→ **Your instructions**
Repeat the data word for word. Do not include the pictures.

[Shape perception records]

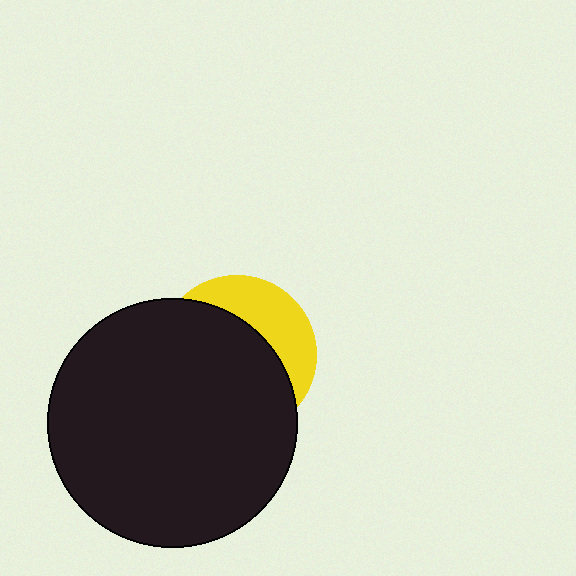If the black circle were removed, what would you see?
You would see the complete yellow circle.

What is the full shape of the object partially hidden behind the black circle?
The partially hidden object is a yellow circle.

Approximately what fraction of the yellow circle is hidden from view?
Roughly 68% of the yellow circle is hidden behind the black circle.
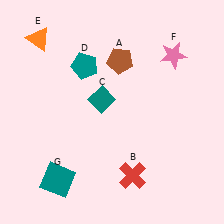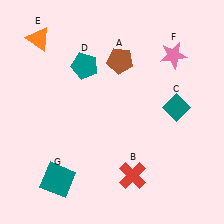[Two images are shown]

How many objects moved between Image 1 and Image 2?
1 object moved between the two images.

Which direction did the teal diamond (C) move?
The teal diamond (C) moved right.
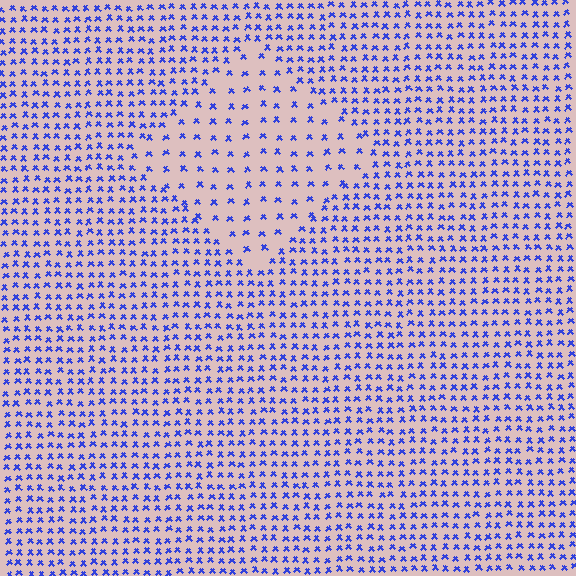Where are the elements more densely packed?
The elements are more densely packed outside the diamond boundary.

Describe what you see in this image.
The image contains small blue elements arranged at two different densities. A diamond-shaped region is visible where the elements are less densely packed than the surrounding area.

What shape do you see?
I see a diamond.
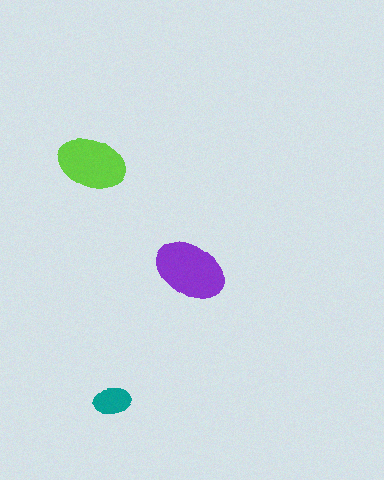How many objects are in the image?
There are 3 objects in the image.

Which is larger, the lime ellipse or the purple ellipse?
The purple one.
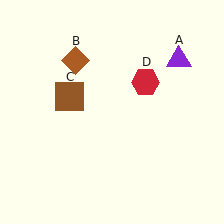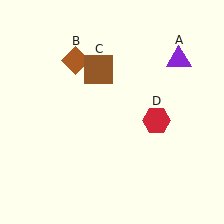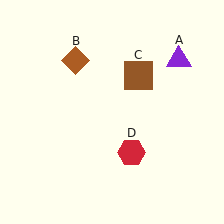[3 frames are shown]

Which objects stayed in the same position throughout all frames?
Purple triangle (object A) and brown diamond (object B) remained stationary.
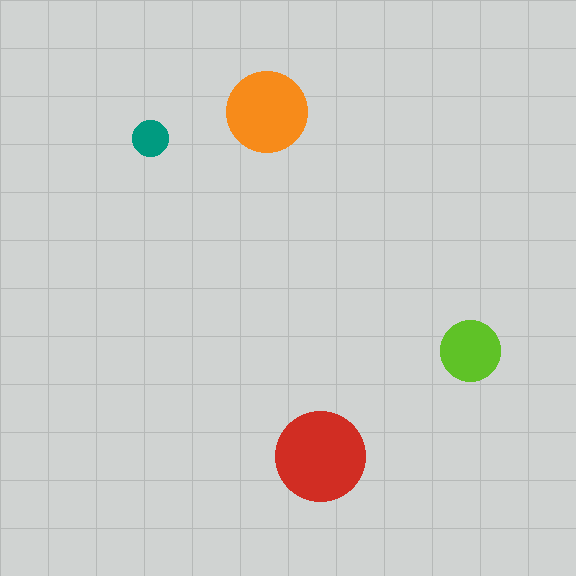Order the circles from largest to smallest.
the red one, the orange one, the lime one, the teal one.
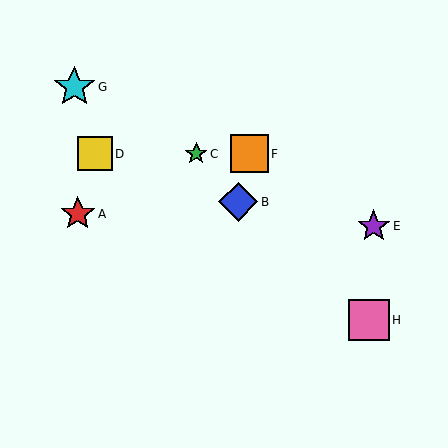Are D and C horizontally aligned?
Yes, both are at y≈154.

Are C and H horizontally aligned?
No, C is at y≈154 and H is at y≈320.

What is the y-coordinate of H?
Object H is at y≈320.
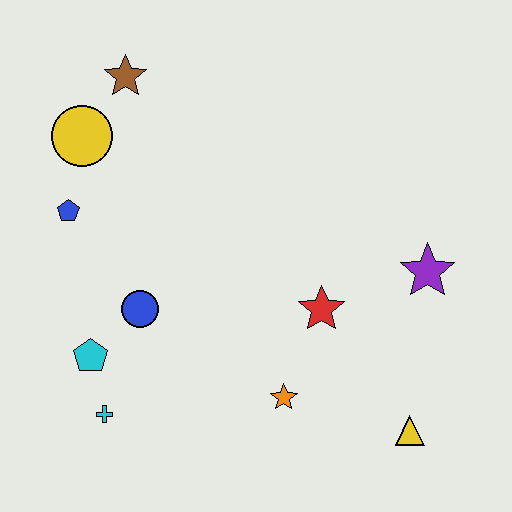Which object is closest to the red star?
The orange star is closest to the red star.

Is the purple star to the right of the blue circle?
Yes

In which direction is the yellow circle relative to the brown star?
The yellow circle is below the brown star.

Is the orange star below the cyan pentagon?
Yes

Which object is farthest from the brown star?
The yellow triangle is farthest from the brown star.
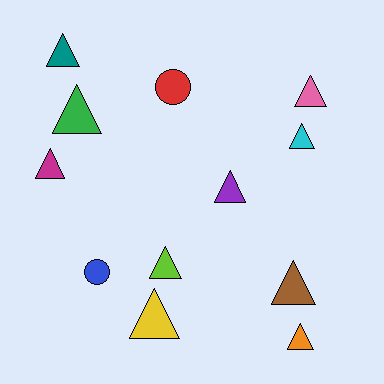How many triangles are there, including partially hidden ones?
There are 10 triangles.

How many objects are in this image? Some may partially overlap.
There are 12 objects.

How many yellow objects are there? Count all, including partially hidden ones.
There is 1 yellow object.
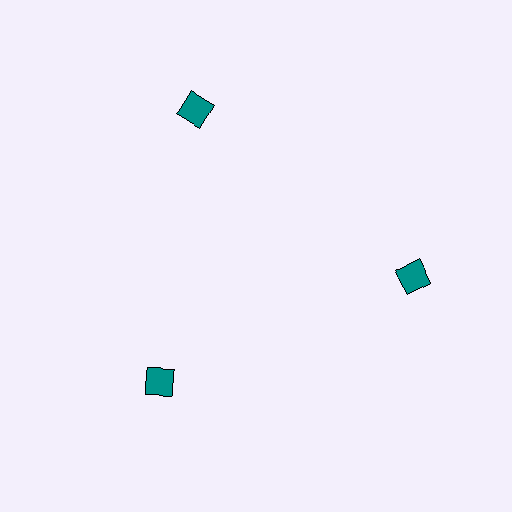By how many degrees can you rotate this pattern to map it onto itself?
The pattern maps onto itself every 120 degrees of rotation.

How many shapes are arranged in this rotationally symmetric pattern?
There are 3 shapes, arranged in 3 groups of 1.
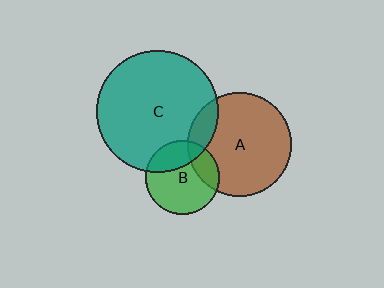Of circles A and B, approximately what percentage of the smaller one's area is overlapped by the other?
Approximately 20%.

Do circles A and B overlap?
Yes.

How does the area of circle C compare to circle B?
Approximately 2.7 times.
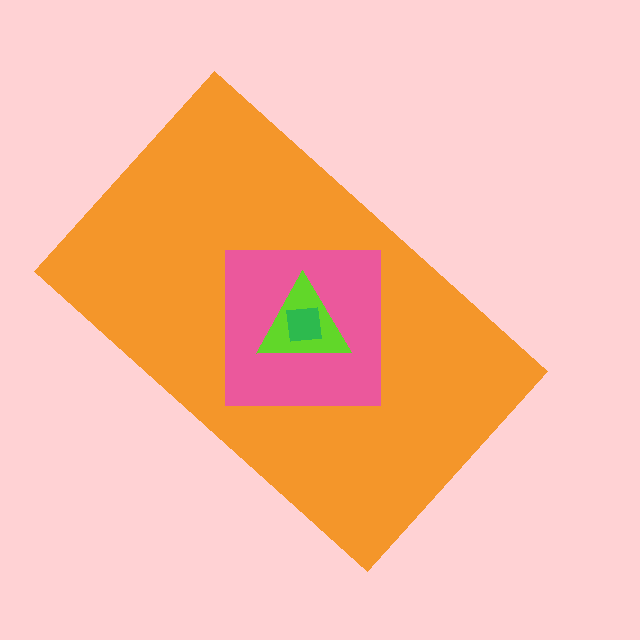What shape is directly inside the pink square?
The lime triangle.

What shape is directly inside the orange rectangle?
The pink square.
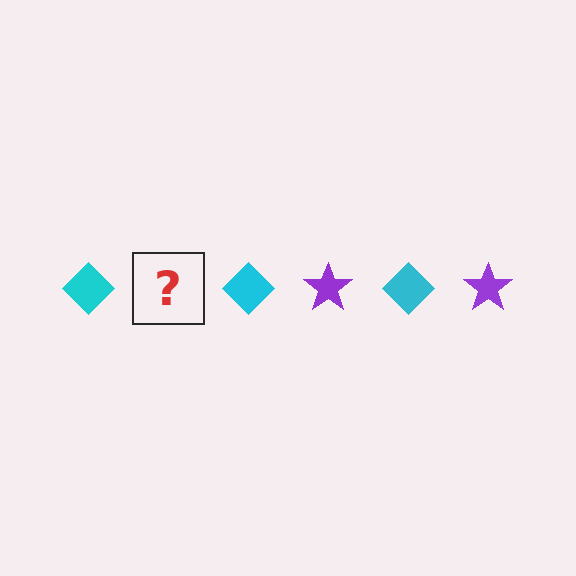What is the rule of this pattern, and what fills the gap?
The rule is that the pattern alternates between cyan diamond and purple star. The gap should be filled with a purple star.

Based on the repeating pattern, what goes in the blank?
The blank should be a purple star.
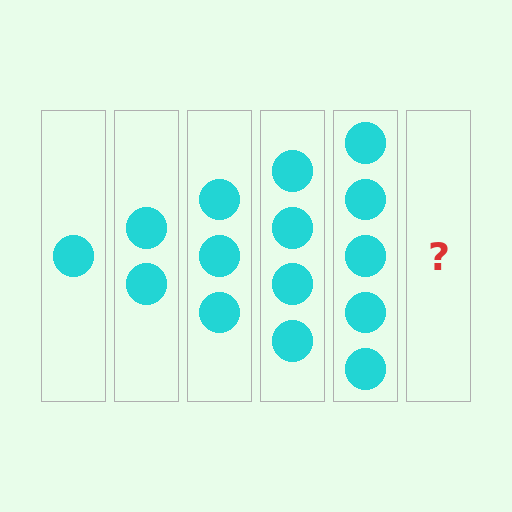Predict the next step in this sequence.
The next step is 6 circles.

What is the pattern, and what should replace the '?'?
The pattern is that each step adds one more circle. The '?' should be 6 circles.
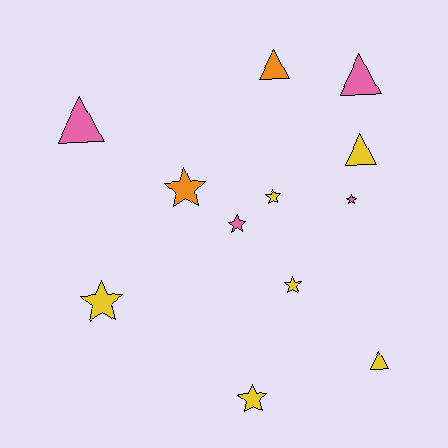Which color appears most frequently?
Yellow, with 6 objects.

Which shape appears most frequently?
Star, with 7 objects.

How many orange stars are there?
There is 1 orange star.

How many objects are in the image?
There are 12 objects.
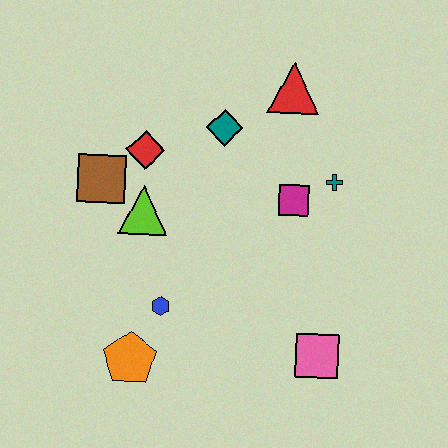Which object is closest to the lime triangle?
The brown square is closest to the lime triangle.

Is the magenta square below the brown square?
Yes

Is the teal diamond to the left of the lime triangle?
No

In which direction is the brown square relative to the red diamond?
The brown square is to the left of the red diamond.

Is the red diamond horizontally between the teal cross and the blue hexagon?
No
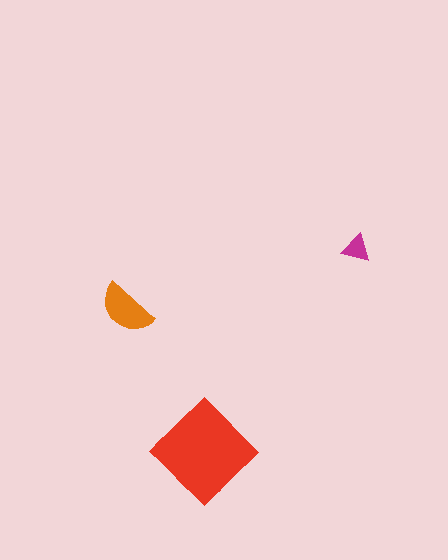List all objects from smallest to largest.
The magenta triangle, the orange semicircle, the red diamond.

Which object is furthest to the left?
The orange semicircle is leftmost.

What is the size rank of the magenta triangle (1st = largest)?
3rd.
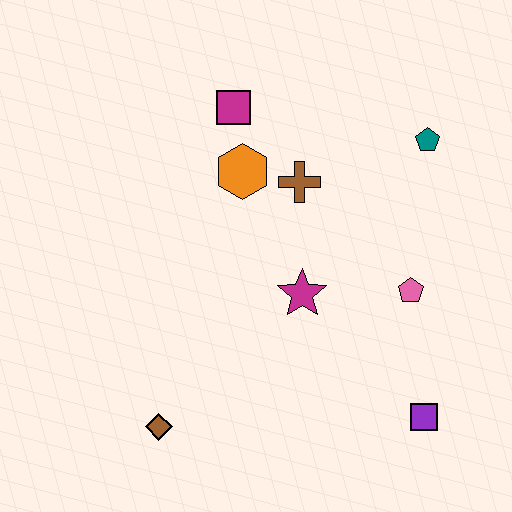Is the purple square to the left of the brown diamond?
No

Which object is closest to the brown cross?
The orange hexagon is closest to the brown cross.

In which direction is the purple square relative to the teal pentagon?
The purple square is below the teal pentagon.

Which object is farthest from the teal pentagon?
The brown diamond is farthest from the teal pentagon.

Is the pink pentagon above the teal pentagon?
No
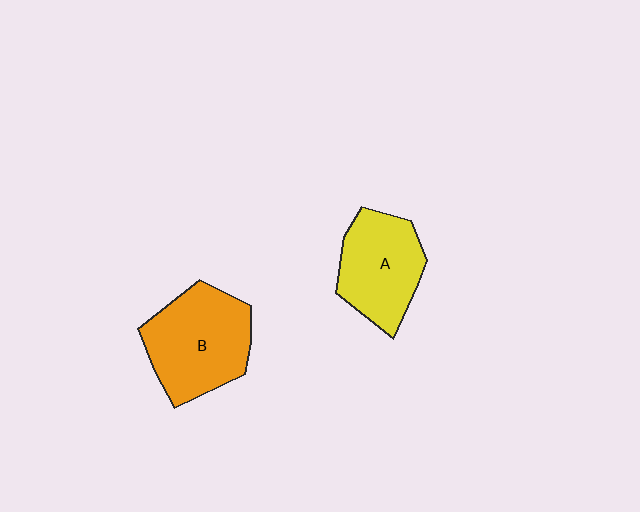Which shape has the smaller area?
Shape A (yellow).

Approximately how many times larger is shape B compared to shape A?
Approximately 1.2 times.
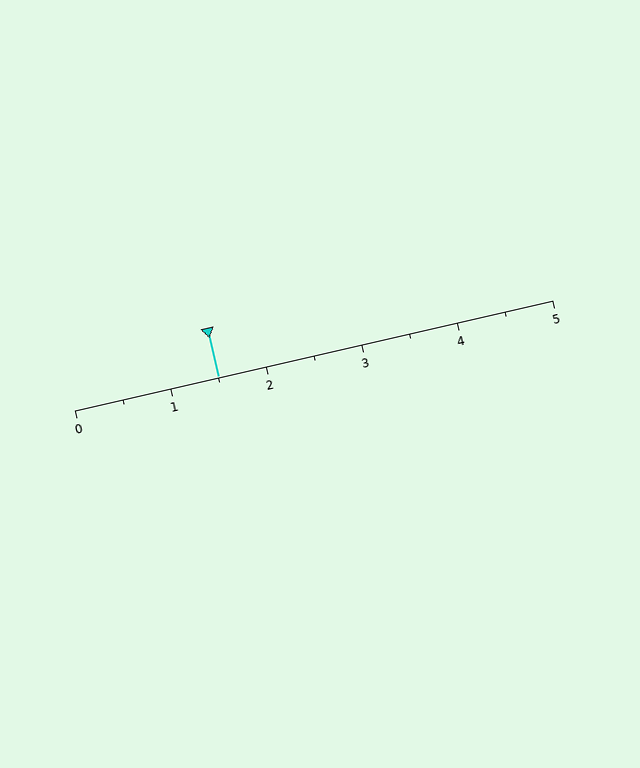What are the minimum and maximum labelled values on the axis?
The axis runs from 0 to 5.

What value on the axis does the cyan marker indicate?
The marker indicates approximately 1.5.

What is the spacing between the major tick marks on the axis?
The major ticks are spaced 1 apart.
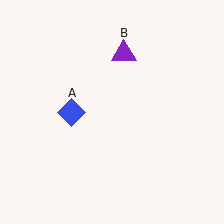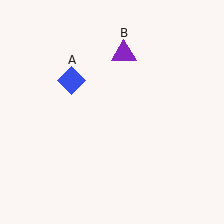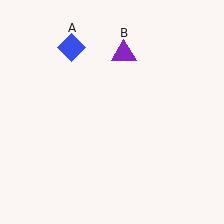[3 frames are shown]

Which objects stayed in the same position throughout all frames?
Purple triangle (object B) remained stationary.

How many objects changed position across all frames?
1 object changed position: blue diamond (object A).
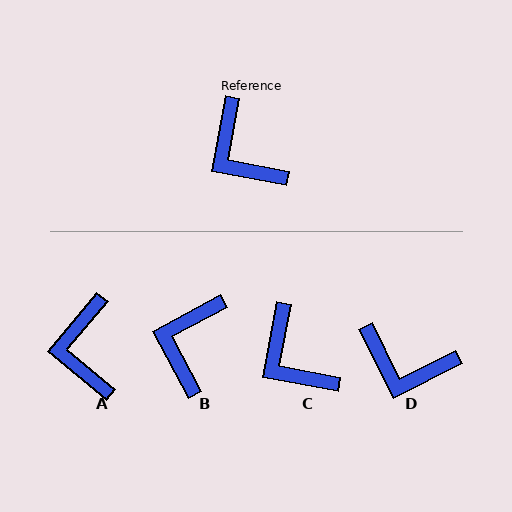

→ **Finished answer**
If the black circle were removed, what would you see?
You would see the complete yellow circle.

What is the full shape of the object partially hidden behind the black circle?
The partially hidden object is a yellow circle.

Approximately what fraction of the yellow circle is hidden from view?
Roughly 68% of the yellow circle is hidden behind the black circle.
[Two images are shown]

How many objects moved between Image 1 and Image 2?
1 object moved between the two images.

Which direction did the teal diamond (C) move?
The teal diamond (C) moved right.
Where are the elements more densely packed?
The elements are more densely packed outside the diamond boundary.

Describe what you see in this image.
The image contains small blue elements arranged at two different densities. A diamond-shaped region is visible where the elements are less densely packed than the surrounding area.

What shape do you see?
I see a diamond.
How many objects are in the image?
There are 3 objects in the image.

Which is larger, the lime ellipse or the purple ellipse?
The purple one.
[3 frames are shown]

Which objects stayed in the same position throughout all frames?
Purple triangle (object A) and brown diamond (object B) remained stationary.
Order the circles from largest to smallest.
the red one, the orange one, the lime one, the teal one.
Are D and C horizontally aligned?
Yes, both are at y≈154.

Are C and H horizontally aligned?
No, C is at y≈154 and H is at y≈320.

What is the y-coordinate of H?
Object H is at y≈320.
Which object is closest to the red star?
The orange star is closest to the red star.

Is the purple star to the right of the blue circle?
Yes

In which direction is the yellow circle relative to the brown star?
The yellow circle is below the brown star.

Is the orange star below the cyan pentagon?
Yes

Which object is farthest from the brown star?
The yellow triangle is farthest from the brown star.
How many triangles are there, including partially hidden ones?
There are 10 triangles.

How many objects are in this image? Some may partially overlap.
There are 12 objects.

How many yellow objects are there? Count all, including partially hidden ones.
There is 1 yellow object.
By how many degrees can you rotate this pattern to map it onto itself?
The pattern maps onto itself every 120 degrees of rotation.

How many shapes are arranged in this rotationally symmetric pattern?
There are 3 shapes, arranged in 3 groups of 1.
Of circles A and B, approximately what percentage of the smaller one's area is overlapped by the other?
Approximately 20%.

Do circles A and B overlap?
Yes.

How does the area of circle C compare to circle B?
Approximately 2.7 times.
What shape is directly inside the pink square?
The lime triangle.

What shape is directly inside the orange rectangle?
The pink square.
What is the rule of this pattern, and what fills the gap?
The rule is that the pattern alternates between cyan diamond and purple star. The gap should be filled with a purple star.

Based on the repeating pattern, what goes in the blank?
The blank should be a purple star.
Predict the next step in this sequence.
The next step is 6 circles.

What is the pattern, and what should replace the '?'?
The pattern is that each step adds one more circle. The '?' should be 6 circles.
Which color appears most frequently?
Yellow, with 6 objects.

Which shape appears most frequently?
Star, with 7 objects.

How many orange stars are there?
There is 1 orange star.

How many objects are in the image?
There are 12 objects.
Which object is closest to the lime triangle?
The brown square is closest to the lime triangle.

Is the magenta square below the brown square?
Yes

Is the teal diamond to the left of the lime triangle?
No

In which direction is the brown square relative to the red diamond?
The brown square is to the left of the red diamond.

Is the red diamond horizontally between the teal cross and the blue hexagon?
No
List all objects from smallest to largest.
The magenta triangle, the orange semicircle, the red diamond.

Which object is furthest to the left?
The orange semicircle is leftmost.

What is the size rank of the magenta triangle (1st = largest)?
3rd.
Is the purple square to the left of the brown diamond?
No

Which object is closest to the brown cross?
The orange hexagon is closest to the brown cross.

In which direction is the purple square relative to the teal pentagon?
The purple square is below the teal pentagon.

Which object is farthest from the teal pentagon?
The brown diamond is farthest from the teal pentagon.

Is the pink pentagon above the teal pentagon?
No
Which shape has the smaller area?
Shape A (yellow).

Approximately how many times larger is shape B compared to shape A?
Approximately 1.2 times.
What are the minimum and maximum labelled values on the axis?
The axis runs from 0 to 5.

What value on the axis does the cyan marker indicate?
The marker indicates approximately 1.5.

What is the spacing between the major tick marks on the axis?
The major ticks are spaced 1 apart.
[3 frames are shown]

Which objects stayed in the same position throughout all frames?
Purple triangle (object B) remained stationary.

How many objects changed position across all frames?
1 object changed position: blue diamond (object A).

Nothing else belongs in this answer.